(Data listing)

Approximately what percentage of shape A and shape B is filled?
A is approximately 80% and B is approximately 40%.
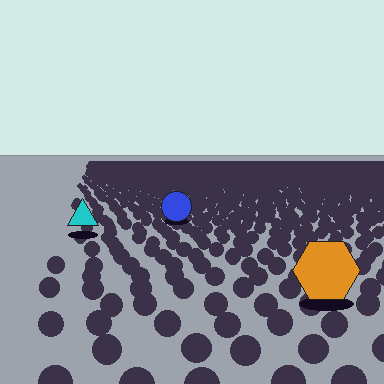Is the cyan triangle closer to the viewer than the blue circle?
Yes. The cyan triangle is closer — you can tell from the texture gradient: the ground texture is coarser near it.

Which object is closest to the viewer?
The orange hexagon is closest. The texture marks near it are larger and more spread out.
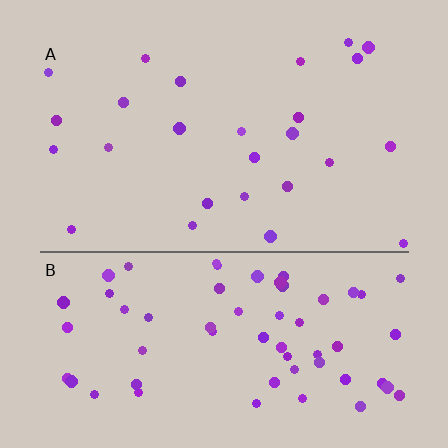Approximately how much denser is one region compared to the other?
Approximately 2.4× — region B over region A.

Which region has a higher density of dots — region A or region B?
B (the bottom).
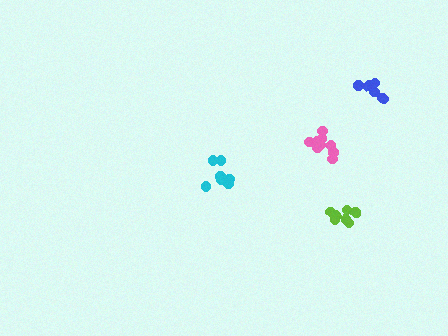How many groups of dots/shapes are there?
There are 4 groups.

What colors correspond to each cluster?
The clusters are colored: lime, cyan, blue, pink.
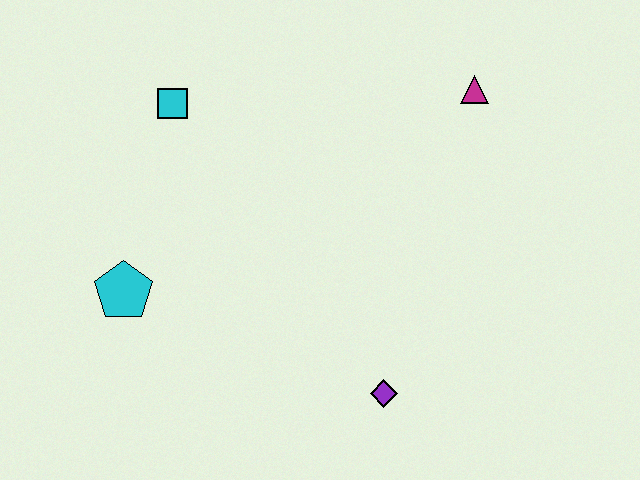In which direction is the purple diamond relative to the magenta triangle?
The purple diamond is below the magenta triangle.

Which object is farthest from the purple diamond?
The cyan square is farthest from the purple diamond.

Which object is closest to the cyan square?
The cyan pentagon is closest to the cyan square.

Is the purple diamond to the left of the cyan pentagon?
No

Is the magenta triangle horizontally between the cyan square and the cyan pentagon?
No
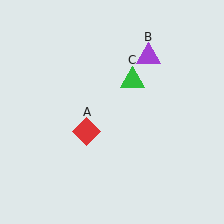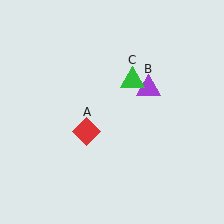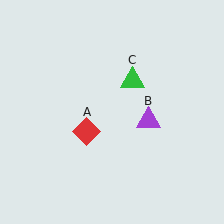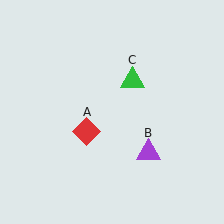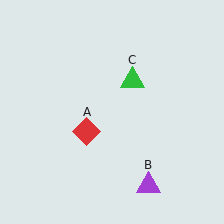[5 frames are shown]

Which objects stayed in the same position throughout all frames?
Red diamond (object A) and green triangle (object C) remained stationary.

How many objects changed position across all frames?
1 object changed position: purple triangle (object B).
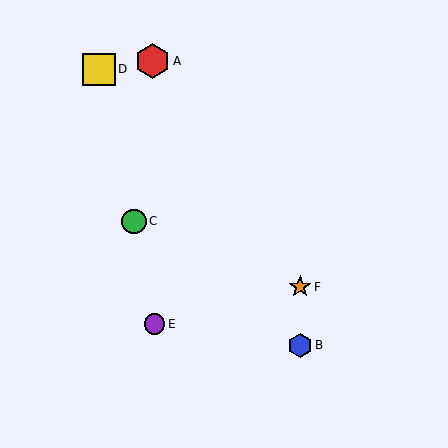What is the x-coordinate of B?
Object B is at x≈300.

Task instructions =>
The entries above are to be returned exactly, without their pictures.

Exercise solution =>
Approximately what percentage of shape A and shape B is filled?
A is approximately 80% and B is approximately 40%.
Is the cyan triangle closer to the viewer than the blue circle?
Yes. The cyan triangle is closer — you can tell from the texture gradient: the ground texture is coarser near it.

Which object is closest to the viewer?
The orange hexagon is closest. The texture marks near it are larger and more spread out.
Approximately how much denser is one region compared to the other?
Approximately 2.4× — region B over region A.

Which region has a higher density of dots — region A or region B?
B (the bottom).
How many groups of dots/shapes are there?
There are 4 groups.

What colors correspond to each cluster?
The clusters are colored: lime, cyan, blue, pink.
In which direction is the purple diamond relative to the magenta triangle?
The purple diamond is below the magenta triangle.

Which object is farthest from the purple diamond?
The cyan square is farthest from the purple diamond.

Which object is closest to the cyan square?
The cyan pentagon is closest to the cyan square.

Is the purple diamond to the left of the cyan pentagon?
No

Is the magenta triangle horizontally between the cyan square and the cyan pentagon?
No
[5 frames are shown]

Which objects stayed in the same position throughout all frames?
Red diamond (object A) and green triangle (object C) remained stationary.

How many objects changed position across all frames?
1 object changed position: purple triangle (object B).
What is the x-coordinate of B?
Object B is at x≈300.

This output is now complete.